_What you have to do_
Begin at the line with "Which is larger, the" and output every line through the end of the records, exactly as given. Omit pictures.

Geometric figure dataset entries
^^^^
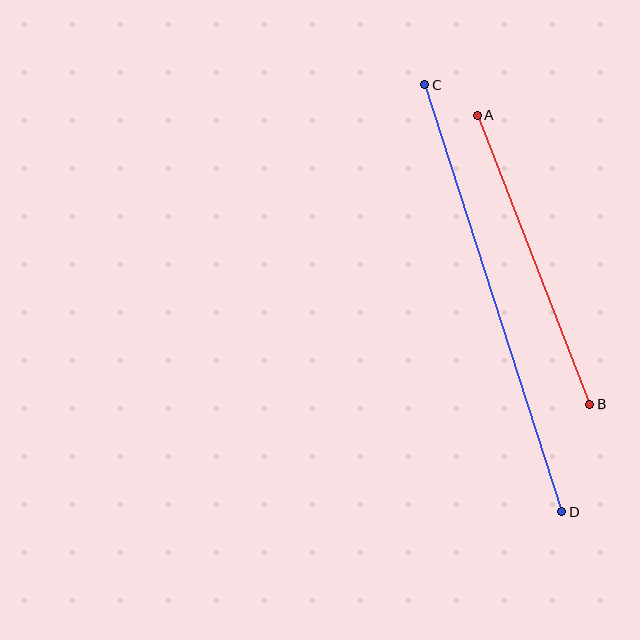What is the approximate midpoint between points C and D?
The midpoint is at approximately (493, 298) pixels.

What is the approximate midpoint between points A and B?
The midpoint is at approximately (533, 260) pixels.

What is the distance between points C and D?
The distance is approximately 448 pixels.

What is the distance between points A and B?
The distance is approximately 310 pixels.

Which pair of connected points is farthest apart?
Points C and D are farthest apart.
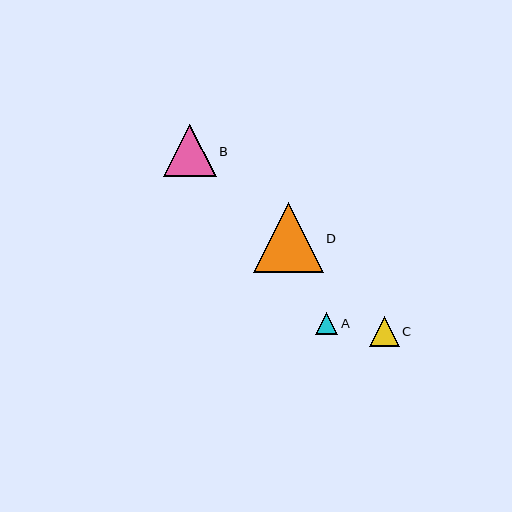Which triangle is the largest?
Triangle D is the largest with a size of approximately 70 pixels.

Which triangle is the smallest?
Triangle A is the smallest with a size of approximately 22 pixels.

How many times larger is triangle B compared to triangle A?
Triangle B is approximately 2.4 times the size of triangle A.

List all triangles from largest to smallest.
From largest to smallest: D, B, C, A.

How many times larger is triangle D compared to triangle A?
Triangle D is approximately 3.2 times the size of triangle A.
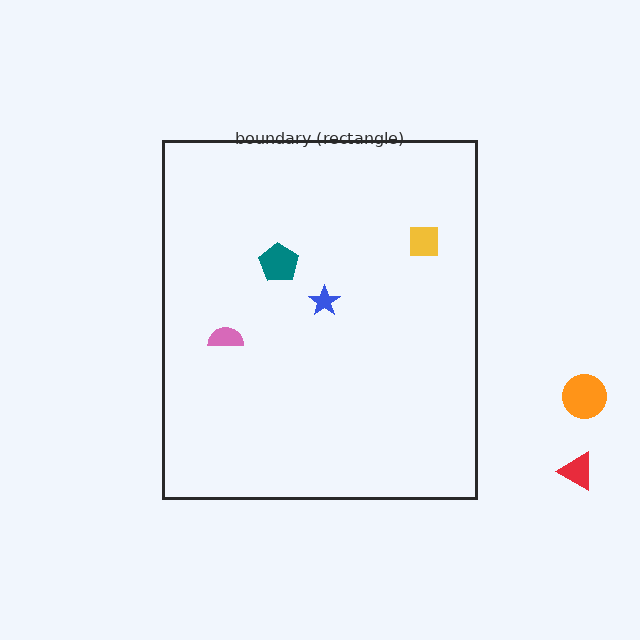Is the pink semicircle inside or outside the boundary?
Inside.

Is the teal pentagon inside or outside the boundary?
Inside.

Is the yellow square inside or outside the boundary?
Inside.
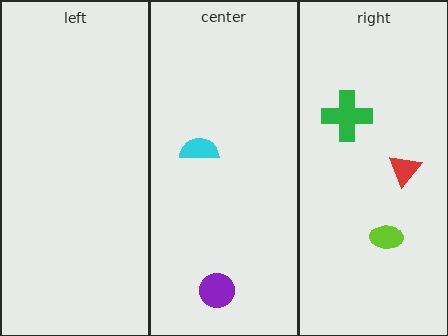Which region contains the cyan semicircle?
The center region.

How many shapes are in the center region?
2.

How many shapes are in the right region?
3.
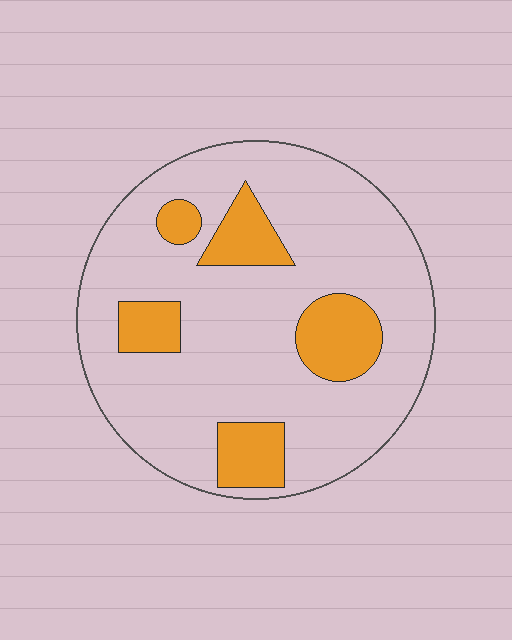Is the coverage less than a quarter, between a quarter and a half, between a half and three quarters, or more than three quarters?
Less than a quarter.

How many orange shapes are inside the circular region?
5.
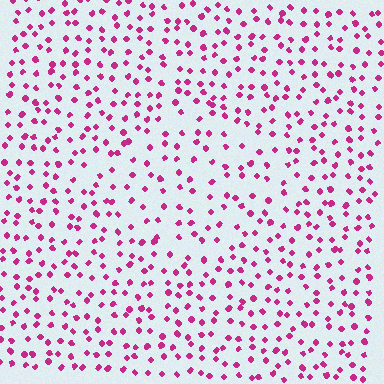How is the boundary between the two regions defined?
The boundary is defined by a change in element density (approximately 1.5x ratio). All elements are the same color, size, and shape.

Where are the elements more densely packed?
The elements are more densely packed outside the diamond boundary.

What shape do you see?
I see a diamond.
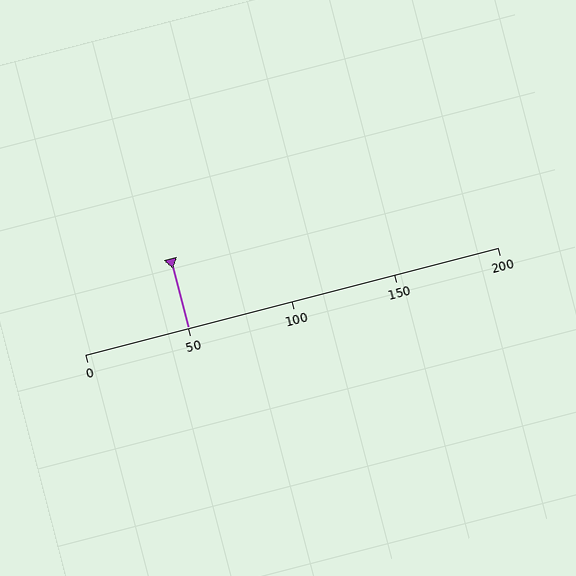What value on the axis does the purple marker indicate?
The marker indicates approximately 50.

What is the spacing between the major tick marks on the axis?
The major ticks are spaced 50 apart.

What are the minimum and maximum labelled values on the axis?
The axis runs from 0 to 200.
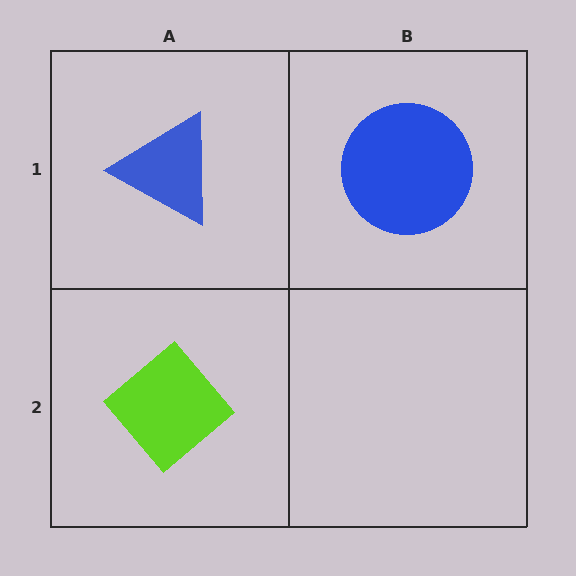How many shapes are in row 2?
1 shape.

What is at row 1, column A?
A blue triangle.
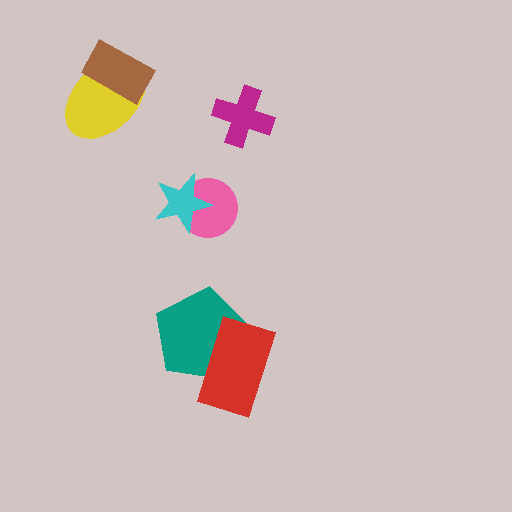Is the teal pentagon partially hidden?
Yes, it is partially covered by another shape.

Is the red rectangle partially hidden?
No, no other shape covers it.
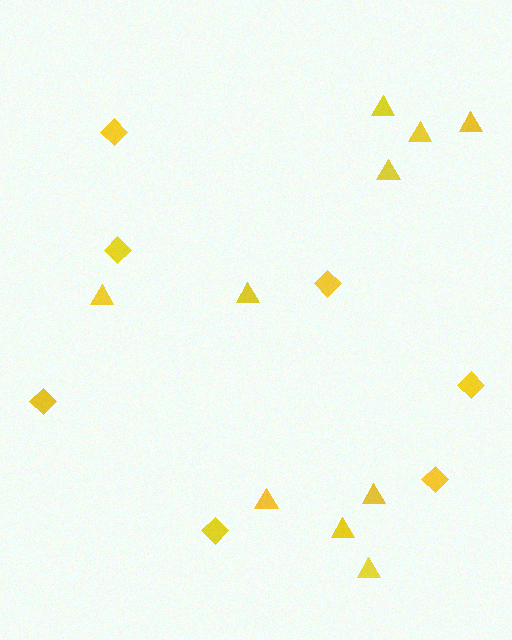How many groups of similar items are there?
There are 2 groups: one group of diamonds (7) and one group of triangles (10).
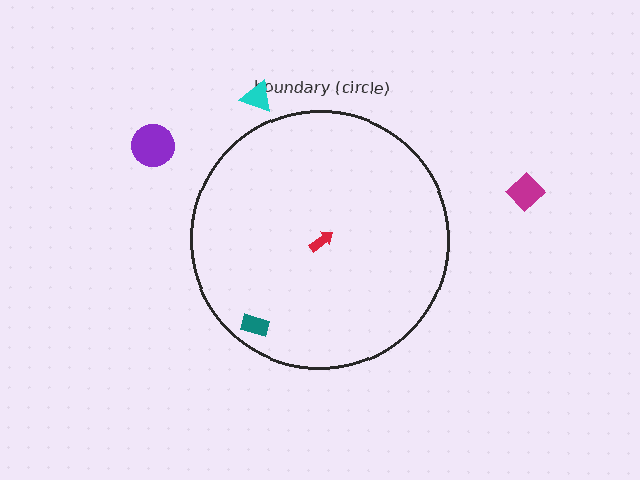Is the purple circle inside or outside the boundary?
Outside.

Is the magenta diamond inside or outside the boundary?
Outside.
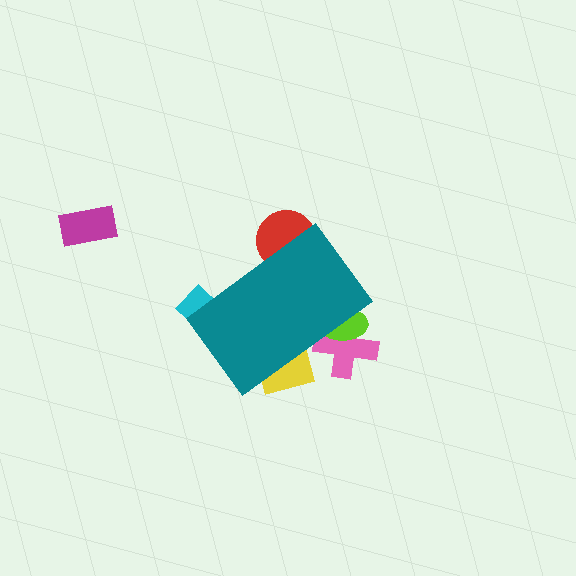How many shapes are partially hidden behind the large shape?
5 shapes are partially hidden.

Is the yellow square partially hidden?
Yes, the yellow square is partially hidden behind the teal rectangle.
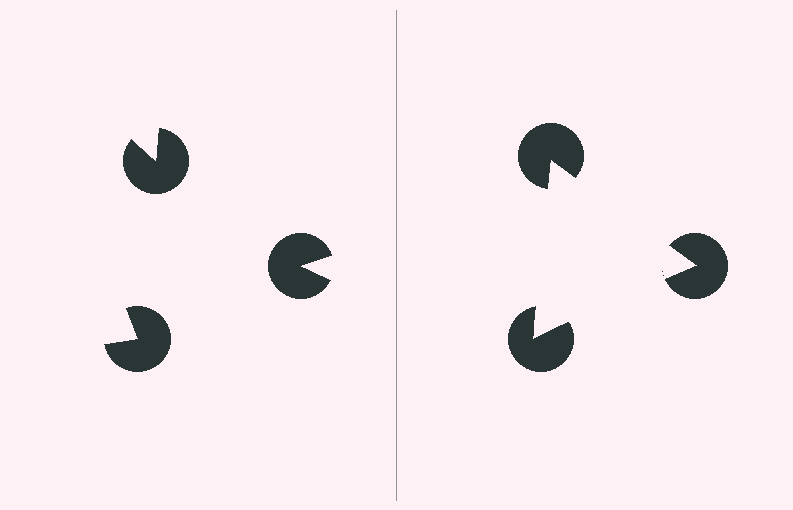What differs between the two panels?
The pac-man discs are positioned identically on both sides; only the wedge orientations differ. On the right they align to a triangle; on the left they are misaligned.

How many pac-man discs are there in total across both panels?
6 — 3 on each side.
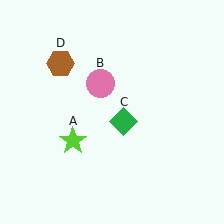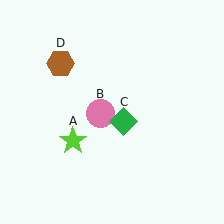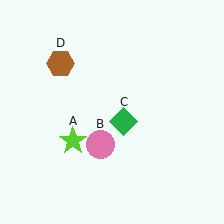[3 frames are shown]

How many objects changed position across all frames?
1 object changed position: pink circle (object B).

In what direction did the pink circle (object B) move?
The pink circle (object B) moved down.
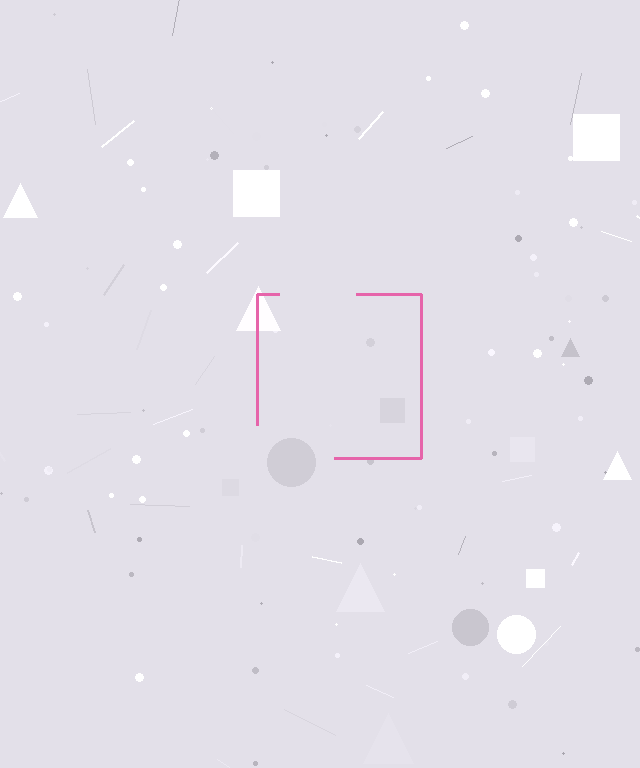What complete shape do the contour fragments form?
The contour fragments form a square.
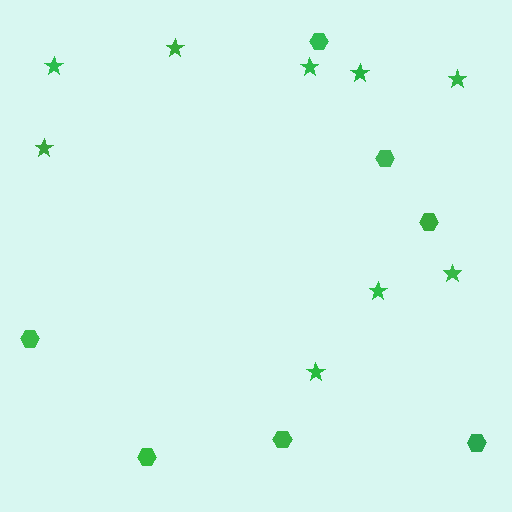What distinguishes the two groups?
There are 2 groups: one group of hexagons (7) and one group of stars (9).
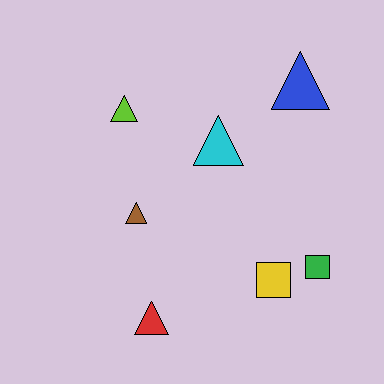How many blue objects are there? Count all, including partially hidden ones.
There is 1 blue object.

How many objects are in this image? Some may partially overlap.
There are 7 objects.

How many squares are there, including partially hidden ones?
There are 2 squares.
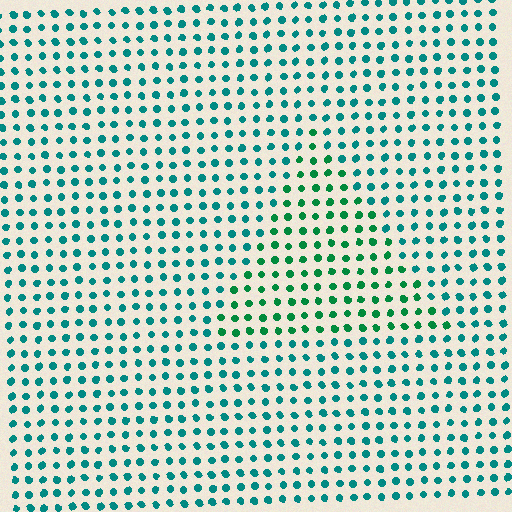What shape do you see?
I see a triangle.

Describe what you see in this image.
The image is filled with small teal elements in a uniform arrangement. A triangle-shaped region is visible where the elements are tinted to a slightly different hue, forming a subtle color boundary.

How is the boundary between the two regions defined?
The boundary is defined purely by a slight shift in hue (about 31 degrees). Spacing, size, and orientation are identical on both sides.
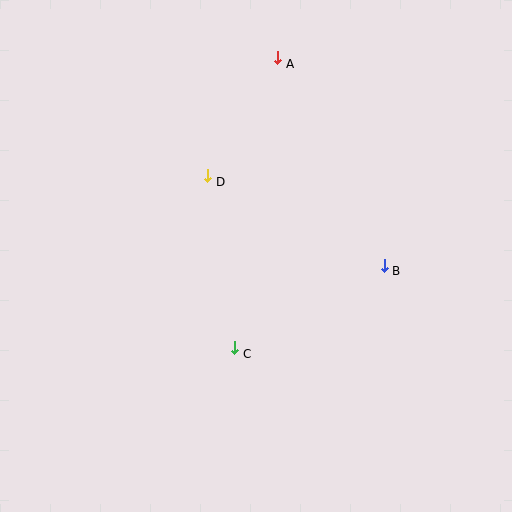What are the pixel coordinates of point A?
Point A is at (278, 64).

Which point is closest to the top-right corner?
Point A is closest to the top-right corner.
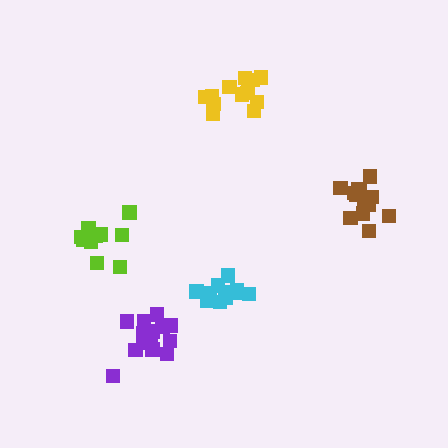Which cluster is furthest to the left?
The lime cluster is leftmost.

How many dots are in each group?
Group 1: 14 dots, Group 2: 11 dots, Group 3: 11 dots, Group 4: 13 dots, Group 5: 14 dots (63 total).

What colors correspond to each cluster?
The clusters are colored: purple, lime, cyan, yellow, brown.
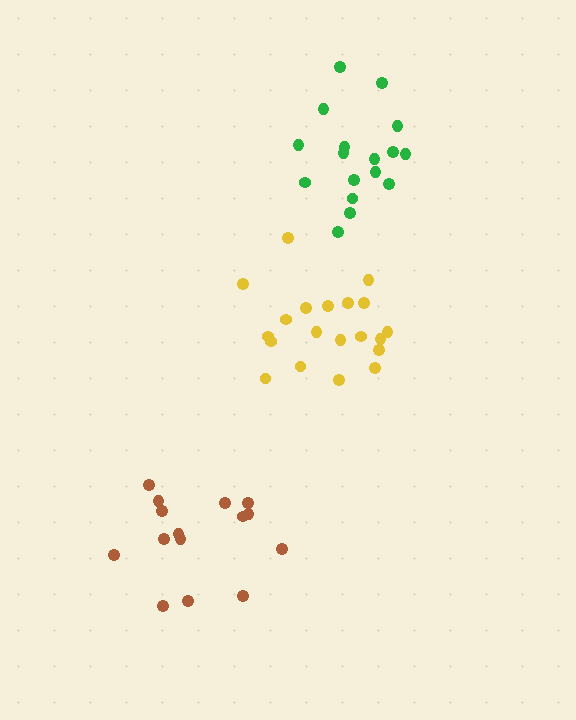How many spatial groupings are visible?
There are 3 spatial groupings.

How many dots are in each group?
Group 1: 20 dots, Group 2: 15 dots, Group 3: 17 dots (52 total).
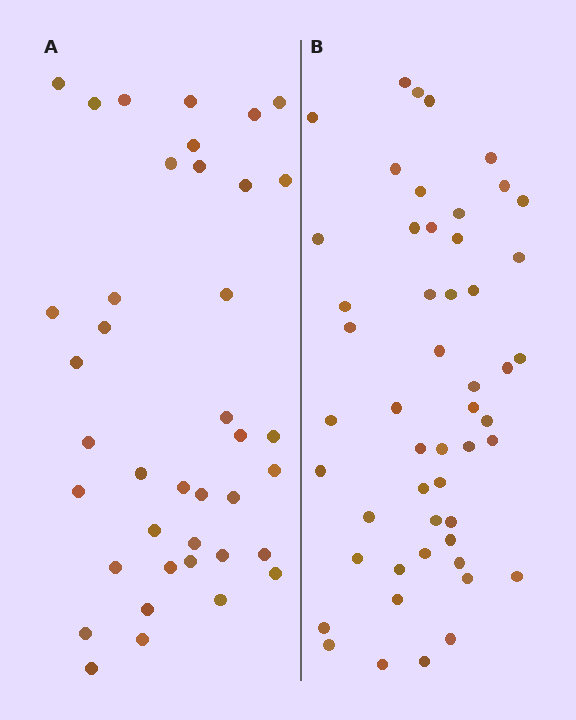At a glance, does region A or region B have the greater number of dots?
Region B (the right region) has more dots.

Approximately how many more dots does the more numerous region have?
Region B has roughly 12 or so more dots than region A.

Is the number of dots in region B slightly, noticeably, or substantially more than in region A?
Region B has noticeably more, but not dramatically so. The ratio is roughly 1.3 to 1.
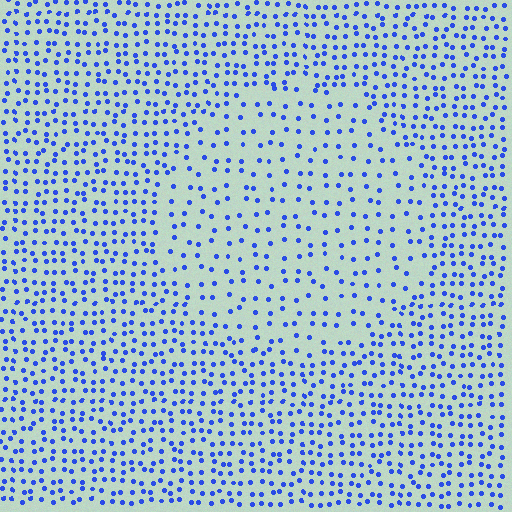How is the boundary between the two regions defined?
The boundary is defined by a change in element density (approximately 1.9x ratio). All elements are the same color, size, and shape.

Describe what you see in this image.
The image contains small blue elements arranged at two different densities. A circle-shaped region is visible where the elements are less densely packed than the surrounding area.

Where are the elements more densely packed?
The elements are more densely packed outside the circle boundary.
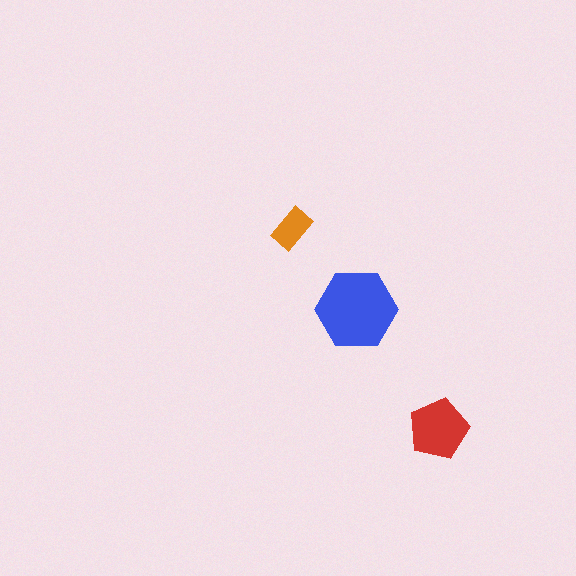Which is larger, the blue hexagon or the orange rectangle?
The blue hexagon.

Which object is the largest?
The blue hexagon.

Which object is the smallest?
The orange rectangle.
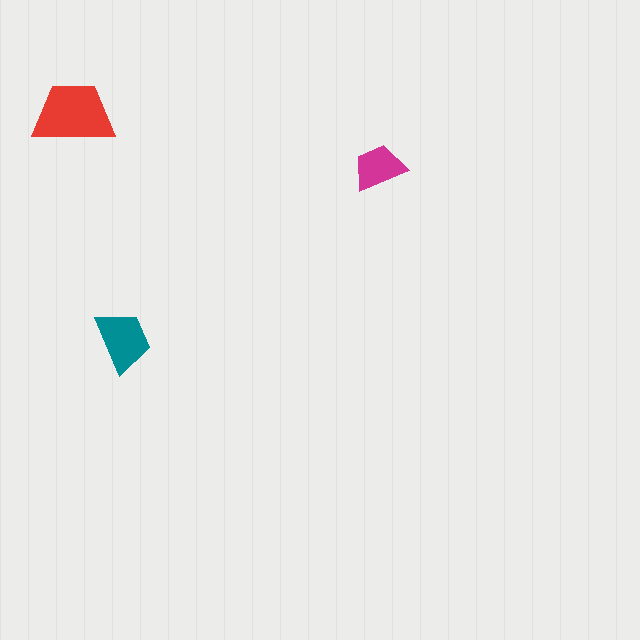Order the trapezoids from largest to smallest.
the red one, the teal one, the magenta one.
^^^^
_The solution_
Which is larger, the blue hexagon or the orange rectangle?
The blue hexagon.

Which object is the largest?
The blue hexagon.

Which object is the smallest?
The orange rectangle.
Order the trapezoids from largest to smallest.
the red one, the teal one, the magenta one.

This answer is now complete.